§ **TASK DIRECTIONS**: Give back the full listing verbatim, apart from its images.

§ **SUPPLIED MATERIAL**:
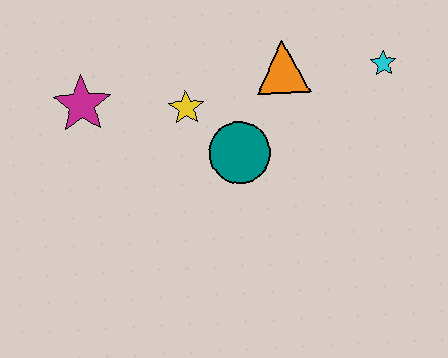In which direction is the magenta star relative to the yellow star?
The magenta star is to the left of the yellow star.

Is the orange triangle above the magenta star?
Yes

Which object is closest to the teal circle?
The yellow star is closest to the teal circle.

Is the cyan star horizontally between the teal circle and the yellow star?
No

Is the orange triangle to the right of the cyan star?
No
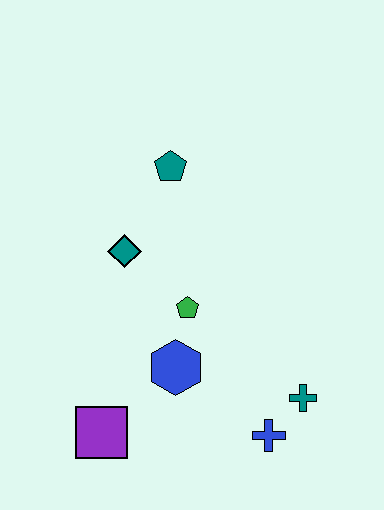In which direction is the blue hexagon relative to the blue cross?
The blue hexagon is to the left of the blue cross.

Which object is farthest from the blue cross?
The teal pentagon is farthest from the blue cross.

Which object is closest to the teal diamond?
The green pentagon is closest to the teal diamond.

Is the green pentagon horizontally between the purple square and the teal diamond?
No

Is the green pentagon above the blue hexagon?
Yes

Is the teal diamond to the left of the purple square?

§ **FINISHED TASK**:
In which direction is the magenta star relative to the yellow star?
The magenta star is to the left of the yellow star.

Is the orange triangle above the magenta star?
Yes

Which object is closest to the teal circle?
The yellow star is closest to the teal circle.

Is the cyan star horizontally between the teal circle and the yellow star?
No

Is the orange triangle to the right of the cyan star?
No
In which direction is the blue hexagon relative to the blue cross?
The blue hexagon is to the left of the blue cross.

Which object is farthest from the blue cross?
The teal pentagon is farthest from the blue cross.

Which object is closest to the teal diamond?
The green pentagon is closest to the teal diamond.

Is the green pentagon horizontally between the purple square and the teal diamond?
No

Is the green pentagon above the blue hexagon?
Yes

Is the teal diamond to the left of the purple square?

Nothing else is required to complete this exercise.